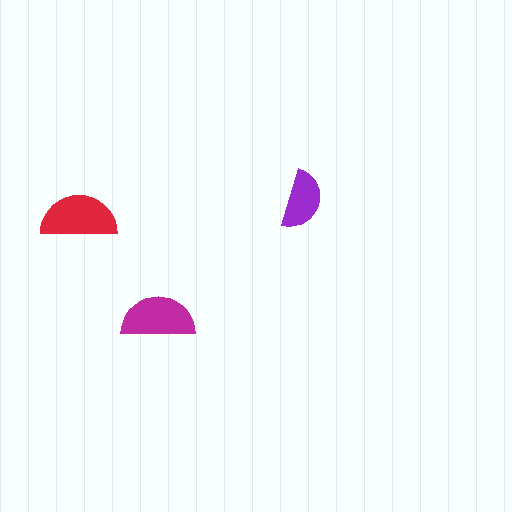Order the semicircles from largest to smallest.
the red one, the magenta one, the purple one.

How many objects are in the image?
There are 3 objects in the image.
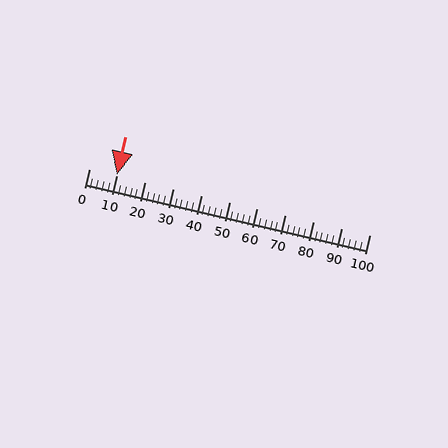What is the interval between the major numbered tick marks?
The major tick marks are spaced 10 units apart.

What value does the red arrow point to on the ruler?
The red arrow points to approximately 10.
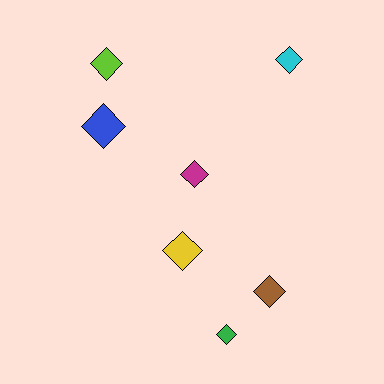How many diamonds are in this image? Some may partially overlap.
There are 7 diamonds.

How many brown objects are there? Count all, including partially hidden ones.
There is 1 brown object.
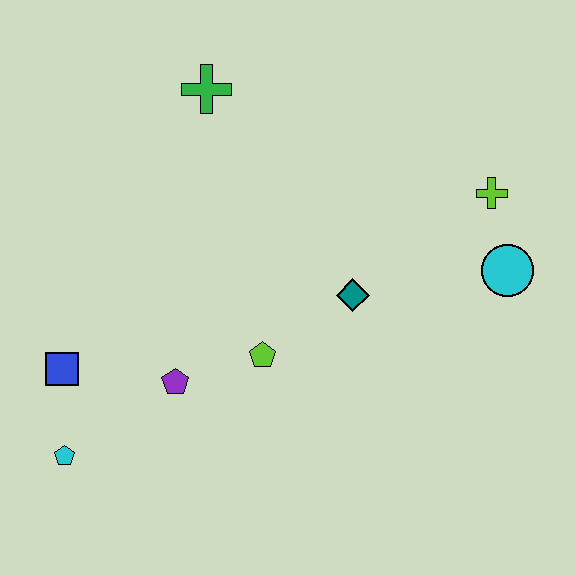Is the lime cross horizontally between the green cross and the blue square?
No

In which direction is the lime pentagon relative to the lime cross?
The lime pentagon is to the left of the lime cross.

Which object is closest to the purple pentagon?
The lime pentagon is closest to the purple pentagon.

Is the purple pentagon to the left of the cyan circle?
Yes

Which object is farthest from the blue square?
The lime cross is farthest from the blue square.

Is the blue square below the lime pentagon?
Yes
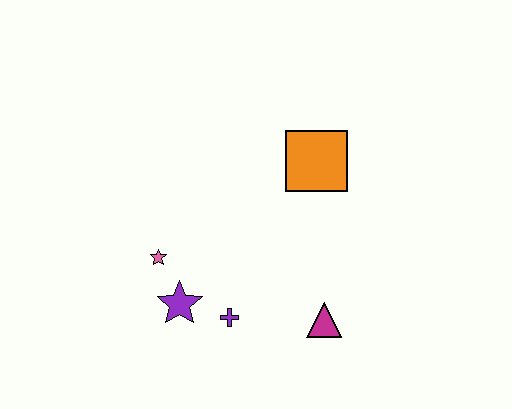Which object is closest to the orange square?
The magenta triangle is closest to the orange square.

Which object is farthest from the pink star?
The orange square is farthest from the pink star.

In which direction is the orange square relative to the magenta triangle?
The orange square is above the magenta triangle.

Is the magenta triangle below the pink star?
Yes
####################
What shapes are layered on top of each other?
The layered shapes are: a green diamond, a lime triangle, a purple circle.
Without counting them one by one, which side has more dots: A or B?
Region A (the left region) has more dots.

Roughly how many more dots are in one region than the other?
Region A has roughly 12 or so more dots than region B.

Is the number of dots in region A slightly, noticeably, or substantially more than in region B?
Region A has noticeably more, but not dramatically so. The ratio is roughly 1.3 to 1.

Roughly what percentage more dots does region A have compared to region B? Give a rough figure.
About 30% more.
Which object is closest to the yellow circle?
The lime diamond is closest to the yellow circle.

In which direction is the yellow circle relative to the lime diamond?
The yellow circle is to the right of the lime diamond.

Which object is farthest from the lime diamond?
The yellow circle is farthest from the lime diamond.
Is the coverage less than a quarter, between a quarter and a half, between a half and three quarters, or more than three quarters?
####################
→ What to do
Begin with the line containing "Which object is farthest from the lime", end with the line containing "Is the coverage", and repeat every line in that stretch exactly.

→ Task result
Which object is farthest from the lime diamond?
The yellow circle is farthest from the lime diamond.
Is the coverage less than a quarter, between a quarter and a half, between a half and three quarters, or more than three quarters?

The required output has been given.